> The request: In all the records below, change every "Outline" to "Mark" and reproduce the lines with nothing else altered.

++++ Information provided

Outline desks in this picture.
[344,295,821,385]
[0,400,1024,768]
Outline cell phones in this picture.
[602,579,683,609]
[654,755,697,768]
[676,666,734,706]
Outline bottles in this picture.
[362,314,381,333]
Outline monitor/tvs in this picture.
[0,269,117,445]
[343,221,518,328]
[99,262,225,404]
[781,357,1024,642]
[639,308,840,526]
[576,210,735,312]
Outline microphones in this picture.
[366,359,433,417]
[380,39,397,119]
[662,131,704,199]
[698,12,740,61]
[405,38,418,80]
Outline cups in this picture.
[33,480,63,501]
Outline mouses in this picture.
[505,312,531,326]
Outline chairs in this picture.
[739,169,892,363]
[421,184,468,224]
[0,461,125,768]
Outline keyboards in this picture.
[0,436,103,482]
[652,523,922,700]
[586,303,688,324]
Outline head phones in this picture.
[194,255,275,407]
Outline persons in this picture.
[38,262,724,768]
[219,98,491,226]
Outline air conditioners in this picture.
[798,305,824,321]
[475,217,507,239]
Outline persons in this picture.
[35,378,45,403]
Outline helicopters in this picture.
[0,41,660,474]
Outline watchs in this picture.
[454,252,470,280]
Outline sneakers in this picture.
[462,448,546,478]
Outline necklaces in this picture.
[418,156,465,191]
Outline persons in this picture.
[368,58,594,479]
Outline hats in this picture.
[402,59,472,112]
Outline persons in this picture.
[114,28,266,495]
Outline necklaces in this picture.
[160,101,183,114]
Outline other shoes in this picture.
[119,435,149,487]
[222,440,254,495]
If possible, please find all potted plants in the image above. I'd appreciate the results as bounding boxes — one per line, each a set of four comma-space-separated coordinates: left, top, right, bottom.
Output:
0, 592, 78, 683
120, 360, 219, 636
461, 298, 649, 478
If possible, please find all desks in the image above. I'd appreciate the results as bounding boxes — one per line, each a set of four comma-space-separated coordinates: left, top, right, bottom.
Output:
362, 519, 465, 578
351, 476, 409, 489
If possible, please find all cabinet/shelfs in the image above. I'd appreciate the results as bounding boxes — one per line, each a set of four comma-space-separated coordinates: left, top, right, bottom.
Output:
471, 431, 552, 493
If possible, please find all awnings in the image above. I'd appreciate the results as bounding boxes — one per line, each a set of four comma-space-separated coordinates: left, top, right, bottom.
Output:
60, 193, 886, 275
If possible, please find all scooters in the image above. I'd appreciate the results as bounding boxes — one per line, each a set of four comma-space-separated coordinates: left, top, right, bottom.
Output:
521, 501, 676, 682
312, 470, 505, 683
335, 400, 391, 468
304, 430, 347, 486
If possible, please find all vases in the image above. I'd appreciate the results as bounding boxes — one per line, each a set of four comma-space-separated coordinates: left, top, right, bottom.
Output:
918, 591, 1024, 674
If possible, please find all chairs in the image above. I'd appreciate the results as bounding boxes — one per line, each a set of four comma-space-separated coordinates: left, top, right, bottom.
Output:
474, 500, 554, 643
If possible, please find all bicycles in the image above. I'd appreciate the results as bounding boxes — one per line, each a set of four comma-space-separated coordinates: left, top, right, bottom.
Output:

++++++++

> Task output:
Mark desks in this picture.
[344,295,821,385]
[0,400,1024,768]
Mark cell phones in this picture.
[602,579,683,609]
[654,755,697,768]
[676,666,734,706]
Mark bottles in this picture.
[362,314,381,333]
Mark monitor/tvs in this picture.
[0,269,117,445]
[343,221,518,328]
[99,262,225,404]
[781,357,1024,642]
[639,308,840,526]
[576,210,735,312]
Mark microphones in this picture.
[366,359,433,417]
[380,39,397,119]
[662,131,704,199]
[698,12,740,61]
[405,38,418,80]
Mark cups in this picture.
[33,480,63,501]
Mark mouses in this picture.
[505,312,531,326]
Mark chairs in this picture.
[739,169,892,363]
[421,184,468,224]
[0,461,125,768]
Mark keyboards in this picture.
[0,436,103,482]
[652,523,922,700]
[586,303,688,324]
Mark head phones in this picture.
[194,255,275,407]
Mark persons in this picture.
[38,262,724,768]
[219,98,491,226]
Mark air conditioners in this picture.
[798,305,824,321]
[475,217,507,239]
Mark persons in this picture.
[35,378,45,403]
Mark helicopters in this picture.
[0,41,660,474]
Mark watchs in this picture.
[454,252,470,280]
Mark sneakers in this picture.
[462,448,546,478]
Mark necklaces in this picture.
[418,156,465,191]
Mark persons in this picture.
[368,58,594,479]
Mark hats in this picture.
[402,59,472,112]
Mark persons in this picture.
[114,28,266,495]
Mark necklaces in this picture.
[160,101,183,114]
Mark other shoes in this picture.
[119,435,149,487]
[222,440,254,495]
If possible, please find all potted plants in the image above. I'd appreciate the results as bounding boxes — one per line, each a set of four comma-space-separated coordinates: left, top, right, bottom.
Output:
0, 592, 78, 683
120, 360, 219, 636
461, 298, 649, 478
If possible, please find all desks in the image above. I'd appreciate the results as bounding boxes — one per line, each a set of four comma-space-separated coordinates: left, top, right, bottom.
Output:
362, 519, 465, 578
351, 476, 409, 489
If possible, please find all cabinet/shelfs in the image above. I'd appreciate the results as bounding boxes — one per line, each a set of four comma-space-separated coordinates: left, top, right, bottom.
Output:
471, 431, 552, 493
If possible, please find all awnings in the image above. I'd appreciate the results as bounding boxes — one per line, each a set of four comma-space-separated coordinates: left, top, right, bottom.
Output:
60, 193, 886, 275
If possible, please find all scooters in the image above. I'd appreciate the results as bounding boxes — one per line, each a set of four comma-space-separated coordinates: left, top, right, bottom.
Output:
521, 501, 676, 682
312, 470, 505, 683
335, 400, 391, 468
304, 430, 347, 486
If possible, please find all vases in the image above. I'd appreciate the results as bounding boxes — one per line, each a set of four comma-space-separated coordinates: left, top, right, bottom.
Output:
918, 591, 1024, 674
If possible, please find all chairs in the image above. I'd appreciate the results as bounding boxes — one per line, each a set of four comma-space-separated coordinates: left, top, right, bottom.
Output:
474, 500, 554, 643
If possible, please find all bicycles in the image above. I'd appreciate the results as bounding boxes — one per line, each a set of four comma-space-separated coordinates: left, top, right, bottom.
Output:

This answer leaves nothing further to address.